__WHAT TO DO__. Reproduce every line of the listing as written, apart from the pictures.

__ENTRIES__.
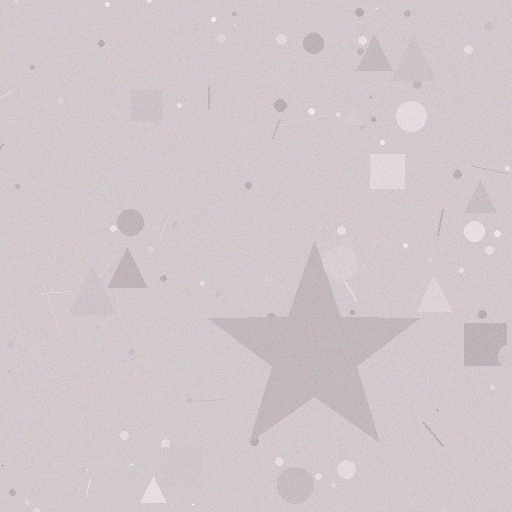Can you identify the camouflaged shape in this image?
The camouflaged shape is a star.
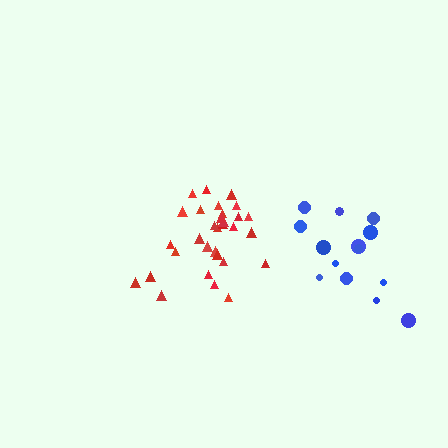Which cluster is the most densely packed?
Red.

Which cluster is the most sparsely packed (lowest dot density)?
Blue.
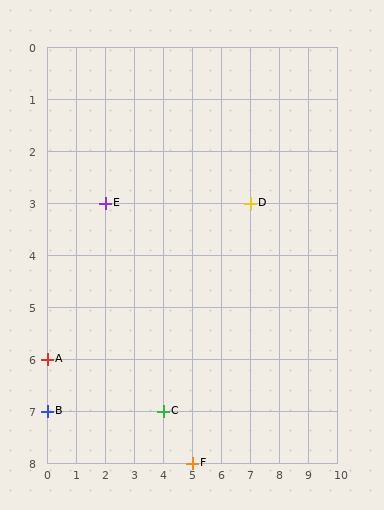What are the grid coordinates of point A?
Point A is at grid coordinates (0, 6).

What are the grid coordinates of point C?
Point C is at grid coordinates (4, 7).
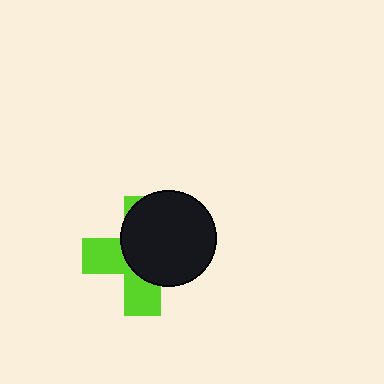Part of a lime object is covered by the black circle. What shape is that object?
It is a cross.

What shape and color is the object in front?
The object in front is a black circle.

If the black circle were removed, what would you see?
You would see the complete lime cross.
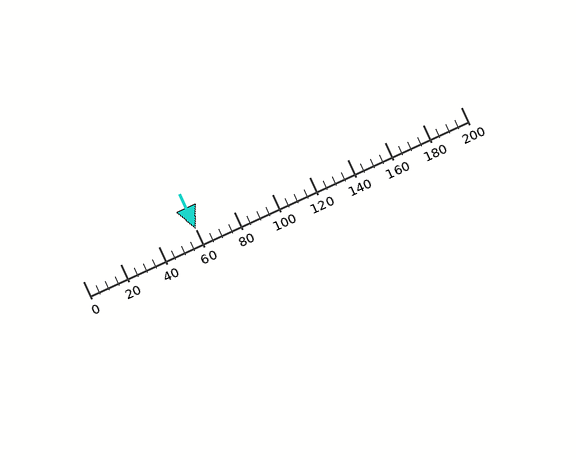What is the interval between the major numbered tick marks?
The major tick marks are spaced 20 units apart.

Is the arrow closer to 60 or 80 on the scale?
The arrow is closer to 60.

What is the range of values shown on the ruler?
The ruler shows values from 0 to 200.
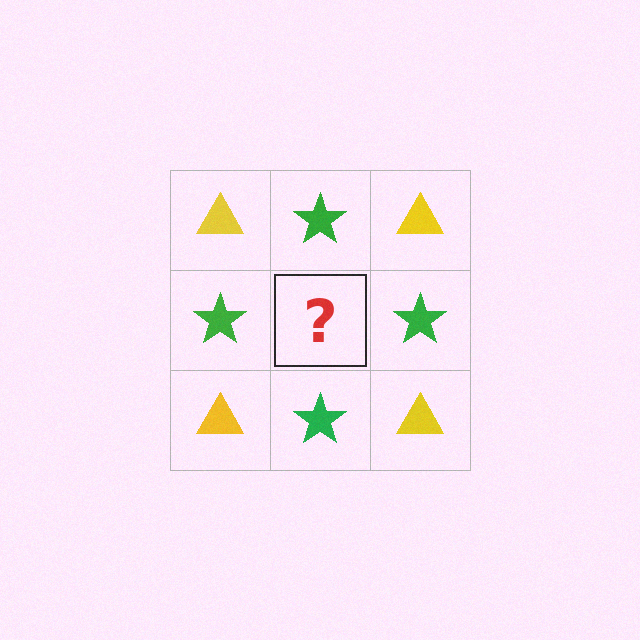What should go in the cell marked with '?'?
The missing cell should contain a yellow triangle.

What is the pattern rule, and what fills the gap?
The rule is that it alternates yellow triangle and green star in a checkerboard pattern. The gap should be filled with a yellow triangle.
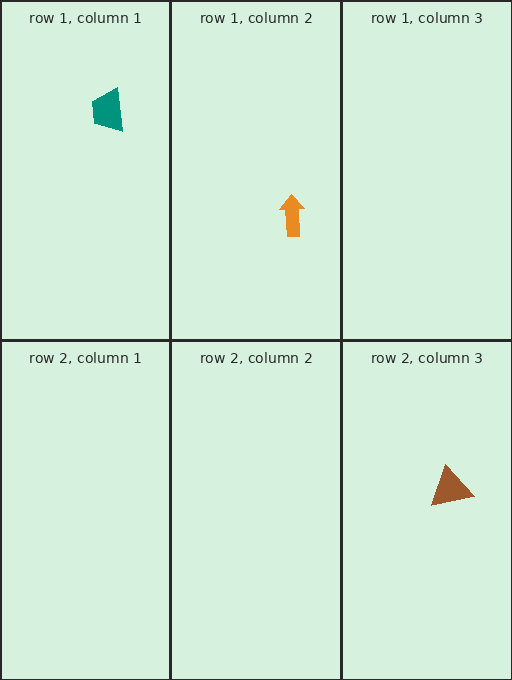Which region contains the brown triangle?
The row 2, column 3 region.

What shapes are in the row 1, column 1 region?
The teal trapezoid.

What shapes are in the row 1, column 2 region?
The orange arrow.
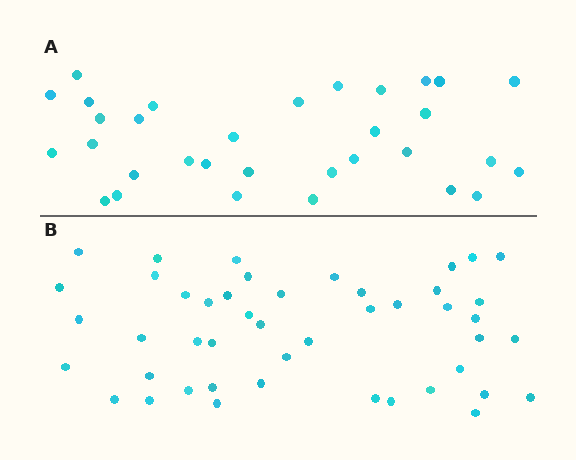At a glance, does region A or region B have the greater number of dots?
Region B (the bottom region) has more dots.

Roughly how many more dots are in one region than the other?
Region B has approximately 15 more dots than region A.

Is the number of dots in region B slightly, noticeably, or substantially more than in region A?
Region B has noticeably more, but not dramatically so. The ratio is roughly 1.4 to 1.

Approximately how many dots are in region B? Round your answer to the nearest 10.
About 50 dots. (The exact count is 46, which rounds to 50.)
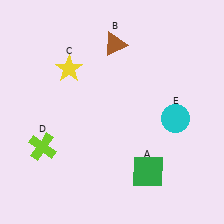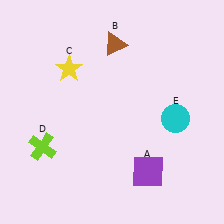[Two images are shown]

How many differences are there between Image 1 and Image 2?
There is 1 difference between the two images.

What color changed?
The square (A) changed from green in Image 1 to purple in Image 2.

__RESULT__.
Can you identify the camouflaged shape in this image?
The camouflaged shape is a star.
Which cluster is the most densely packed?
Red.

Which cluster is the most sparsely packed (lowest dot density)?
Blue.
What are the grid coordinates of point A?
Point A is at grid coordinates (0, 6).

What are the grid coordinates of point C?
Point C is at grid coordinates (4, 7).
Part of a lime object is covered by the black circle. What shape is that object?
It is a cross.

What shape and color is the object in front?
The object in front is a black circle.

If the black circle were removed, what would you see?
You would see the complete lime cross.
What is the interval between the major numbered tick marks?
The major tick marks are spaced 20 units apart.

Is the arrow closer to 60 or 80 on the scale?
The arrow is closer to 60.

What is the range of values shown on the ruler?
The ruler shows values from 0 to 200.
What should go in the cell marked with '?'?
The missing cell should contain a yellow triangle.

What is the pattern rule, and what fills the gap?
The rule is that it alternates yellow triangle and green star in a checkerboard pattern. The gap should be filled with a yellow triangle.
Which region contains the brown triangle?
The row 2, column 3 region.

What shapes are in the row 1, column 1 region?
The teal trapezoid.

What shapes are in the row 1, column 2 region?
The orange arrow.
At a glance, does region A or region B have the greater number of dots?
Region B (the bottom region) has more dots.

Roughly how many more dots are in one region than the other?
Region B has approximately 15 more dots than region A.

Is the number of dots in region B slightly, noticeably, or substantially more than in region A?
Region B has noticeably more, but not dramatically so. The ratio is roughly 1.4 to 1.

Approximately how many dots are in region B? Round your answer to the nearest 10.
About 50 dots. (The exact count is 46, which rounds to 50.)
[Two images are shown]

How many differences are there between Image 1 and Image 2?
There is 1 difference between the two images.

What color changed?
The square (A) changed from green in Image 1 to purple in Image 2.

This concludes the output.